(Data entries about shape features)
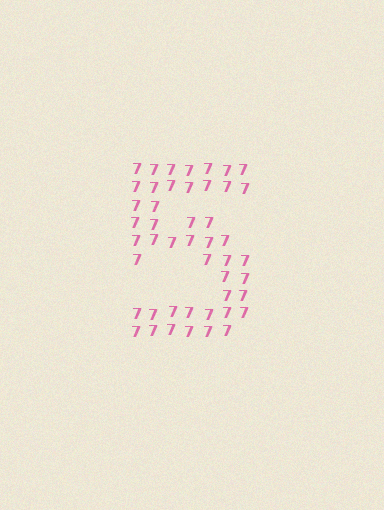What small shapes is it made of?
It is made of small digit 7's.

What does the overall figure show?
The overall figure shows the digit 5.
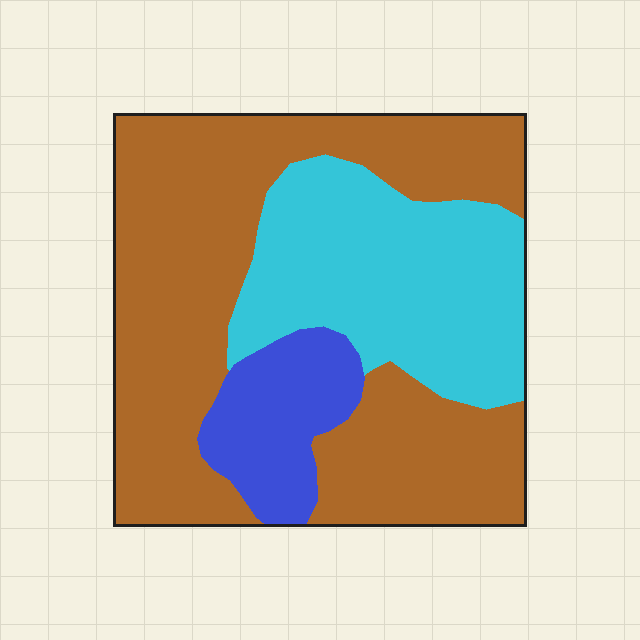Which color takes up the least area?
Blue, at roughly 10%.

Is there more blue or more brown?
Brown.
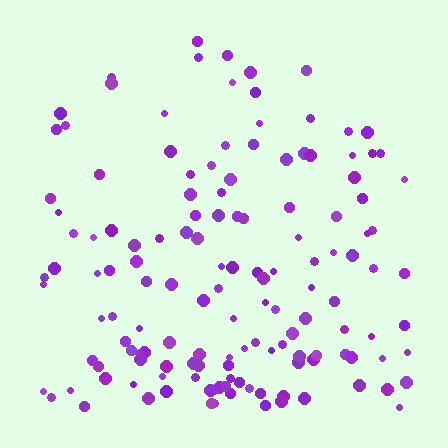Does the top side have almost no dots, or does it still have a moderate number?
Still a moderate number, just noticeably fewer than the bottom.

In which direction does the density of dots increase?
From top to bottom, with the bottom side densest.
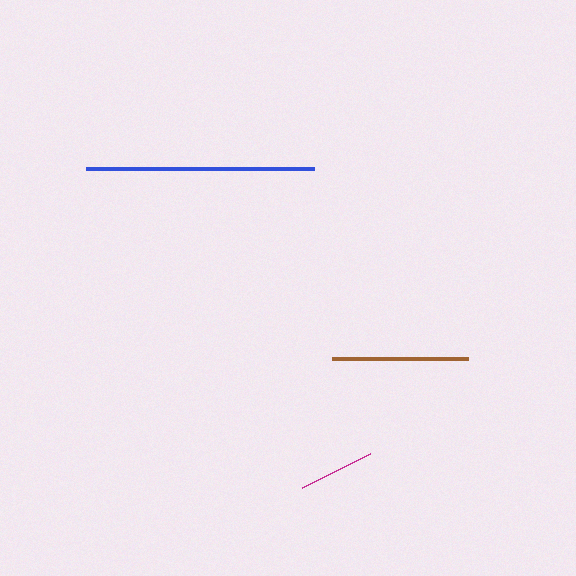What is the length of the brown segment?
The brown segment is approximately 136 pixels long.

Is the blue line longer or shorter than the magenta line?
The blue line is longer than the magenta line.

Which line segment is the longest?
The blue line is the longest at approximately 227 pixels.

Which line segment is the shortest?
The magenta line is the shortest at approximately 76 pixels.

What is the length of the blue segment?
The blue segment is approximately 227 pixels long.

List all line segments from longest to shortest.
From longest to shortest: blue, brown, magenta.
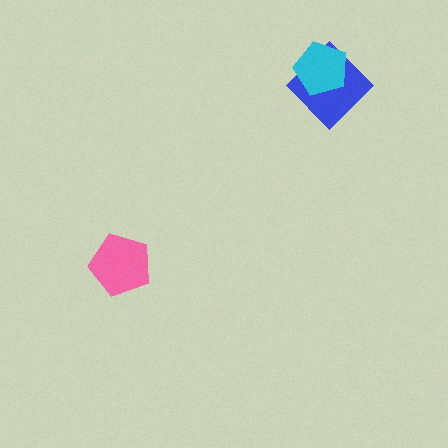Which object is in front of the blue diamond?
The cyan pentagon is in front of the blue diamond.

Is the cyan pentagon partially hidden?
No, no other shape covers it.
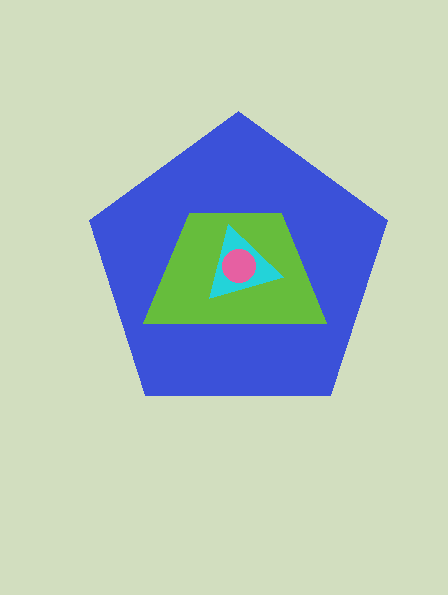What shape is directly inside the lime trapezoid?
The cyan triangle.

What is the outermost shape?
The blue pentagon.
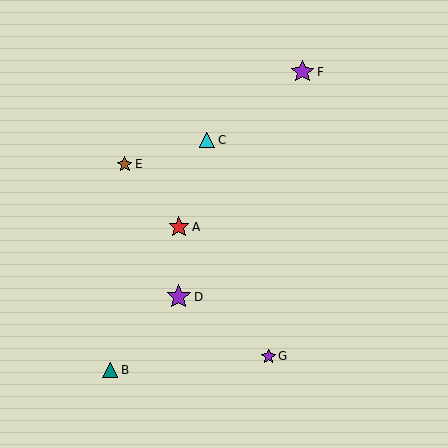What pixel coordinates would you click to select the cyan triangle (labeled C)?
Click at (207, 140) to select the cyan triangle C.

...

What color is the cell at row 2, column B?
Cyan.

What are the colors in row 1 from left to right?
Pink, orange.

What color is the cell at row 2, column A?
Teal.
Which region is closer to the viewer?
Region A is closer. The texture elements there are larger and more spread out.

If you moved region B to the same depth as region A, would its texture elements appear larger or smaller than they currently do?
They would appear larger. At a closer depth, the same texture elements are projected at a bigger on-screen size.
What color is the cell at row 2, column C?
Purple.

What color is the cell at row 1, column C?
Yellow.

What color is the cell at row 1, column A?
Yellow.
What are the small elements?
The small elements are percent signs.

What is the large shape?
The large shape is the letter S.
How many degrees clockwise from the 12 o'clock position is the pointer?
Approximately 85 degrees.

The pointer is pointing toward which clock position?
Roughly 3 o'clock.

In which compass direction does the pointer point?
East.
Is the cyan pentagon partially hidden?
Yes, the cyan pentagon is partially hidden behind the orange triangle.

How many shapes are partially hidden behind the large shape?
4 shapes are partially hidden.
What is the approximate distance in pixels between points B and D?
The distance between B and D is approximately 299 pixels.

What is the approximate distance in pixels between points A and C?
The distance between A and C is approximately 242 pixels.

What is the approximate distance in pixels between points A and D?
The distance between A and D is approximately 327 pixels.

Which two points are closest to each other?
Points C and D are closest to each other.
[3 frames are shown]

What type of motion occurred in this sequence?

What to work on —
Repeat exactly the lines running from the one with "points A and C?" through the one with "What type of", both included.

The completed task —
What is the approximate distance in pixels between points A and C?
The distance between A and C is approximately 242 pixels.

What is the approximate distance in pixels between points A and D?
The distance between A and D is approximately 327 pixels.

Which two points are closest to each other?
Points C and D are closest to each other.
[3 frames are shown]

What type of motion occurred in this sequence?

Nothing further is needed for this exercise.